-- BEGIN --

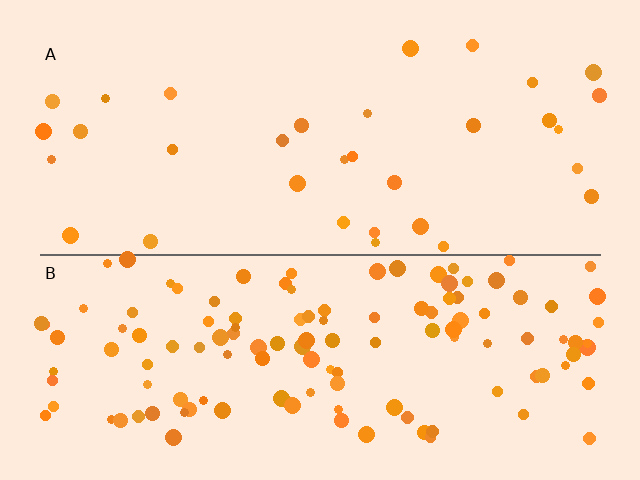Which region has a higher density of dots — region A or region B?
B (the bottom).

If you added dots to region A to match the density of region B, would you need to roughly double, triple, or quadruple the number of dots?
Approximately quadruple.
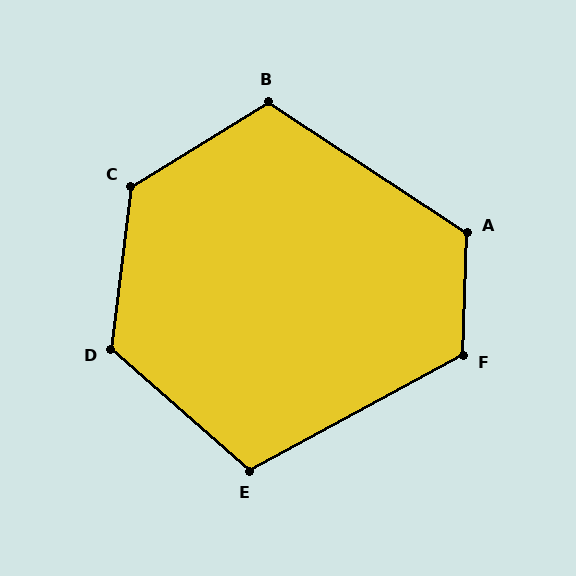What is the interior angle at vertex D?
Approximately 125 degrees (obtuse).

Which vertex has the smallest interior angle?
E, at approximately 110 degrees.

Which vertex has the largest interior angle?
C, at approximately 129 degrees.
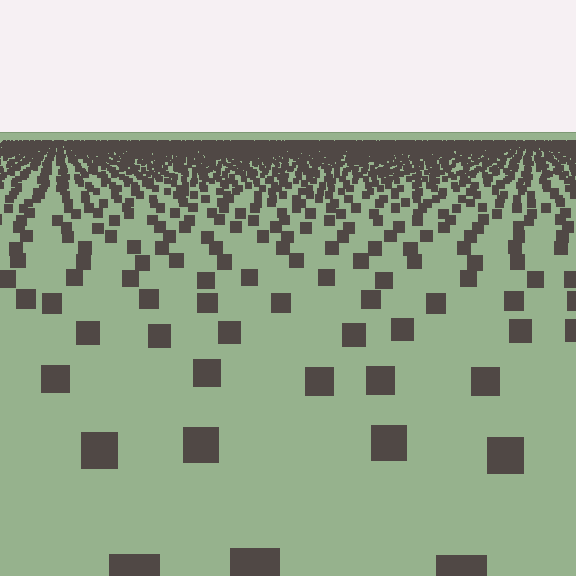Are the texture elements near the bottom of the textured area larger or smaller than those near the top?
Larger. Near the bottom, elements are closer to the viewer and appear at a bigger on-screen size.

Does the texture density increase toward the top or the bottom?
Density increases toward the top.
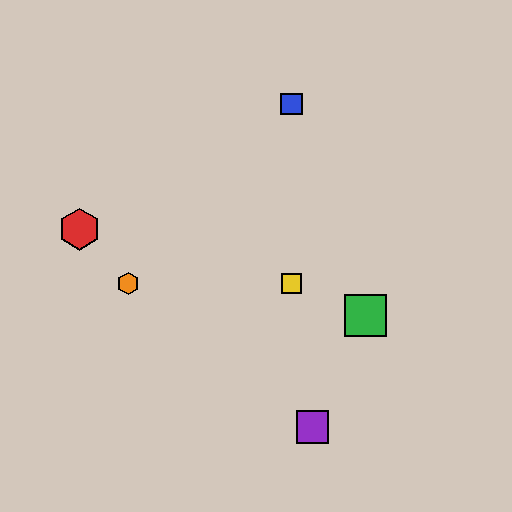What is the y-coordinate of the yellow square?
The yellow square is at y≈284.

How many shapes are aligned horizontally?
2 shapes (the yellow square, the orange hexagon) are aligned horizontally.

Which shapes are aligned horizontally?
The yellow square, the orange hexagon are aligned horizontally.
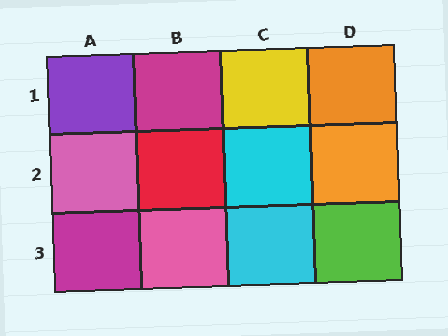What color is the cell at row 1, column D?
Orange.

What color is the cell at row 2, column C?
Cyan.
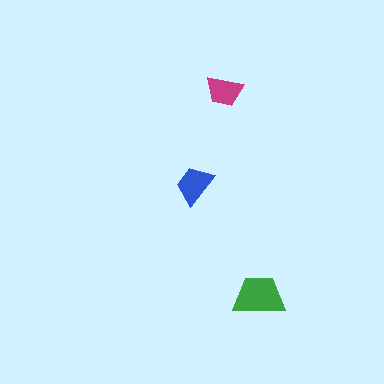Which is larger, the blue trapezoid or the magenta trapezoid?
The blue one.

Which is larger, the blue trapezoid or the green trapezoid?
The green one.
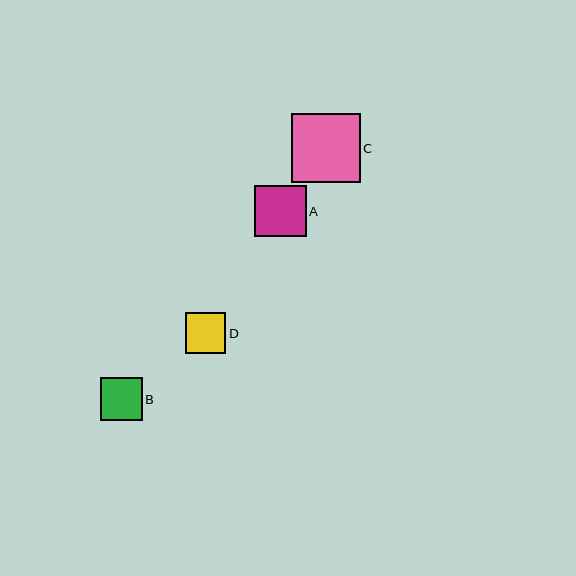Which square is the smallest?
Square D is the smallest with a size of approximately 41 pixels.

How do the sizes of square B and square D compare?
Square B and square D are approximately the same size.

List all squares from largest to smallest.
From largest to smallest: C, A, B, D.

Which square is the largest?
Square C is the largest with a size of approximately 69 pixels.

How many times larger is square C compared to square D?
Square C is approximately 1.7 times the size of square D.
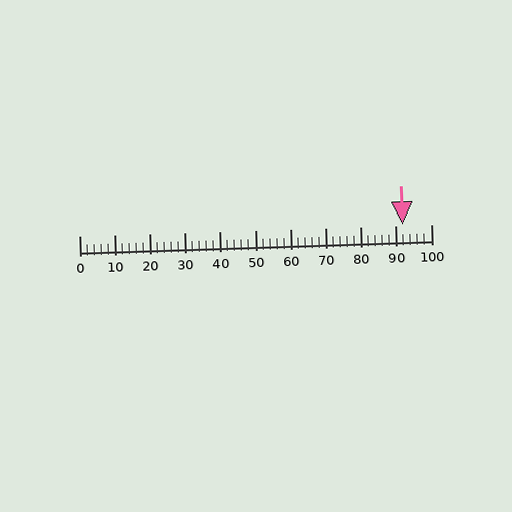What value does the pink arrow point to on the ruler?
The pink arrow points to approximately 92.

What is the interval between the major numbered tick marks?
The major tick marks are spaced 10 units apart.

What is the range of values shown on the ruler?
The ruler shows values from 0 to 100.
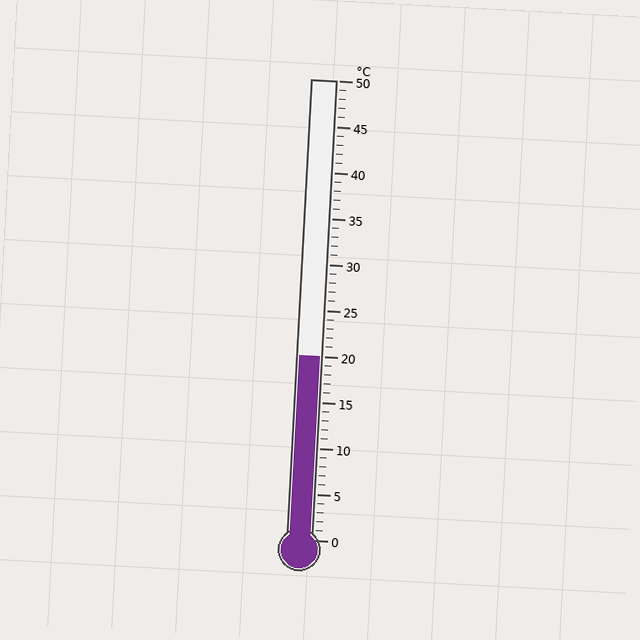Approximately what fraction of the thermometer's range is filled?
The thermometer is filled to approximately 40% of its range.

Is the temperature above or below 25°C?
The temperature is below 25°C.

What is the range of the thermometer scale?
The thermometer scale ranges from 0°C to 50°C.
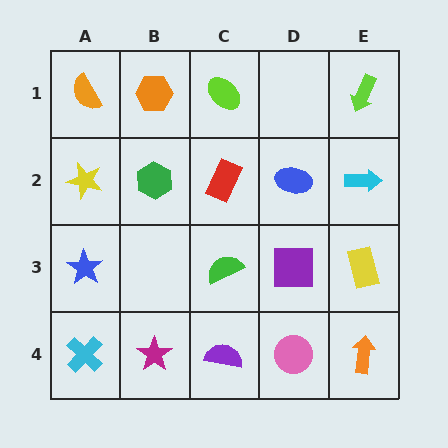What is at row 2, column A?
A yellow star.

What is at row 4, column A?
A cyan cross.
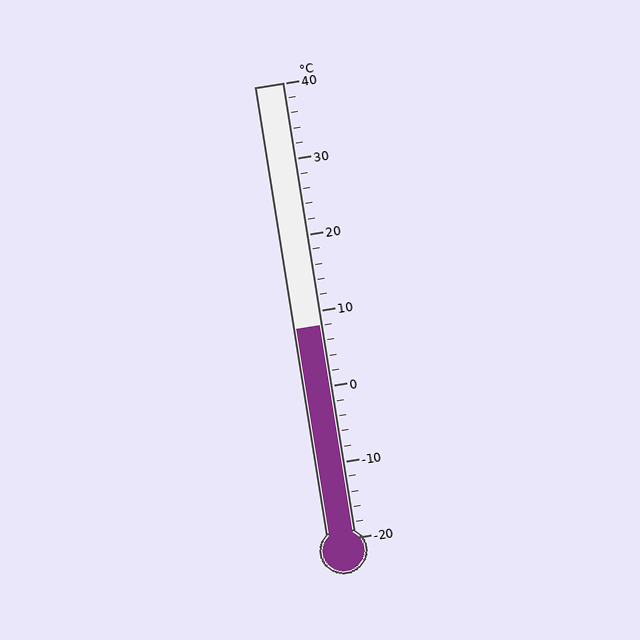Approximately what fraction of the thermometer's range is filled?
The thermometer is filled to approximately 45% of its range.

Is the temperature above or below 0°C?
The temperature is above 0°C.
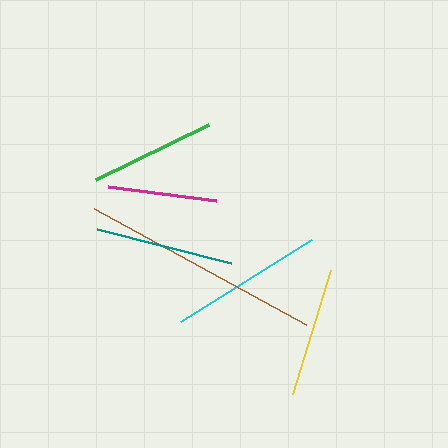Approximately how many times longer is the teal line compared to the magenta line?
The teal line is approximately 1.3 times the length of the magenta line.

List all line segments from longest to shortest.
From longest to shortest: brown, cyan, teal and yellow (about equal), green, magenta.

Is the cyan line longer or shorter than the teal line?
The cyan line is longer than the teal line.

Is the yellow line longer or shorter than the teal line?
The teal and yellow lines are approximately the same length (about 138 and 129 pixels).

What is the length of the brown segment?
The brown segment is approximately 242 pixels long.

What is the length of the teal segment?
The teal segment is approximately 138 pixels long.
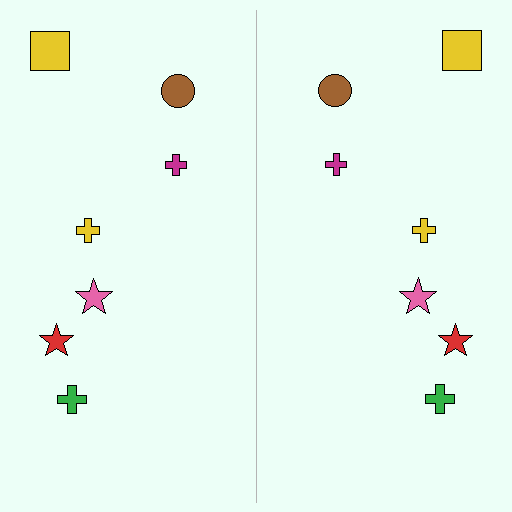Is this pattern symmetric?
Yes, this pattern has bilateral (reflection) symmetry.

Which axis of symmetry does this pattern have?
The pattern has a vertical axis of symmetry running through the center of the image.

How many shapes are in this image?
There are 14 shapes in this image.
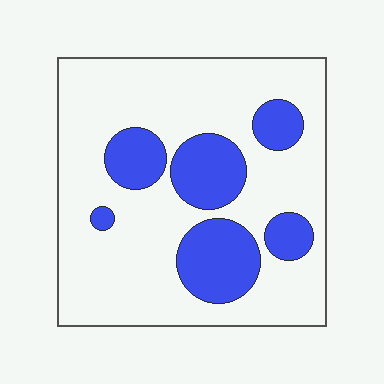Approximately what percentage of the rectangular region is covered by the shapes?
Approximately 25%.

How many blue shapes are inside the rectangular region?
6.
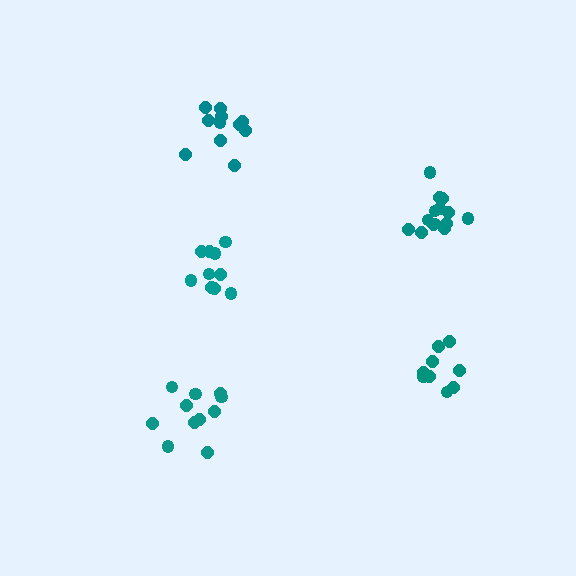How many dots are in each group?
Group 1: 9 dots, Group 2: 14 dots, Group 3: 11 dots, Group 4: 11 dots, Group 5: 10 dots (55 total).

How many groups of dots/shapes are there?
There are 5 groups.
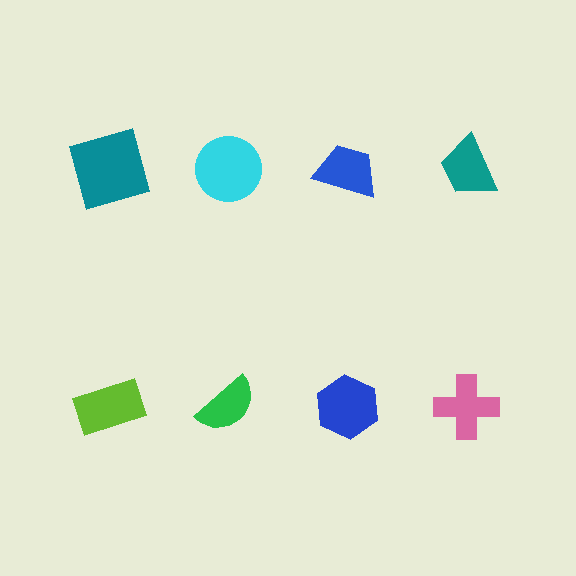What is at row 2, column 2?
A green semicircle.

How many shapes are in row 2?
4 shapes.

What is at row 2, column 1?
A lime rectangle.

-- END --

Leave out the pictures and output every record above precisely as given.

> **Written response**
Which region has a higher density of dots — region A or region B?
B (the bottom).

If you added dots to region A to match the density of region B, would you need to roughly double, triple, or quadruple the number of dots?
Approximately quadruple.
What is the interior angle at vertex D?
Approximately 125 degrees (obtuse).

Which vertex has the smallest interior angle?
E, at approximately 110 degrees.

Which vertex has the largest interior angle?
C, at approximately 129 degrees.
Are the texture elements near the bottom of the textured area larger or smaller than those near the top?
Larger. Near the bottom, elements are closer to the viewer and appear at a bigger on-screen size.

Does the texture density increase toward the top or the bottom?
Density increases toward the top.
What is the y-coordinate of the yellow square?
The yellow square is at y≈284.

How many shapes are aligned horizontally?
2 shapes (the yellow square, the orange hexagon) are aligned horizontally.

Which shapes are aligned horizontally?
The yellow square, the orange hexagon are aligned horizontally.
What color is the cell at row 1, column D?
Orange.

What color is the cell at row 2, column C?
Cyan.
Which is larger, the blue trapezoid or the magenta trapezoid?
The blue one.

Which is larger, the blue trapezoid or the green trapezoid?
The green one.
Which square is the smallest?
Square D is the smallest with a size of approximately 41 pixels.

How do the sizes of square B and square D compare?
Square B and square D are approximately the same size.

List all squares from largest to smallest.
From largest to smallest: C, A, B, D.

Which square is the largest?
Square C is the largest with a size of approximately 69 pixels.

How many times larger is square C compared to square D?
Square C is approximately 1.7 times the size of square D.
What value does the pink arrow point to on the ruler?
The pink arrow points to approximately 92.

What is the interval between the major numbered tick marks?
The major tick marks are spaced 10 units apart.

What is the range of values shown on the ruler?
The ruler shows values from 0 to 100.
Approximately what fraction of the thermometer's range is filled?
The thermometer is filled to approximately 40% of its range.

Is the temperature above or below 25°C?
The temperature is below 25°C.

What is the range of the thermometer scale?
The thermometer scale ranges from 0°C to 50°C.
What is at row 2, column A?
A yellow star.

What is at row 4, column A?
A cyan cross.
Approximately what fraction of the thermometer's range is filled?
The thermometer is filled to approximately 45% of its range.

Is the temperature above or below 0°C?
The temperature is above 0°C.
Approximately how many times longer is the teal line compared to the magenta line?
The teal line is approximately 1.3 times the length of the magenta line.

List all line segments from longest to shortest.
From longest to shortest: brown, cyan, teal and yellow (about equal), green, magenta.

Is the cyan line longer or shorter than the teal line?
The cyan line is longer than the teal line.

Is the yellow line longer or shorter than the teal line?
The teal and yellow lines are approximately the same length (about 138 and 129 pixels).

What is the length of the brown segment?
The brown segment is approximately 242 pixels long.

What is the length of the teal segment?
The teal segment is approximately 138 pixels long.
Is this pattern symmetric?
Yes, this pattern has bilateral (reflection) symmetry.

Which axis of symmetry does this pattern have?
The pattern has a vertical axis of symmetry running through the center of the image.

How many shapes are in this image?
There are 14 shapes in this image.
Approximately what percentage of the rectangular region is covered by the shapes?
Approximately 25%.

How many blue shapes are inside the rectangular region?
6.
How many dots are in each group?
Group 1: 9 dots, Group 2: 14 dots, Group 3: 11 dots, Group 4: 11 dots, Group 5: 10 dots (55 total).

How many groups of dots/shapes are there?
There are 5 groups.
What is at row 2, column 2?
A green semicircle.

How many shapes are in row 2?
4 shapes.

What is at row 2, column 1?
A lime rectangle.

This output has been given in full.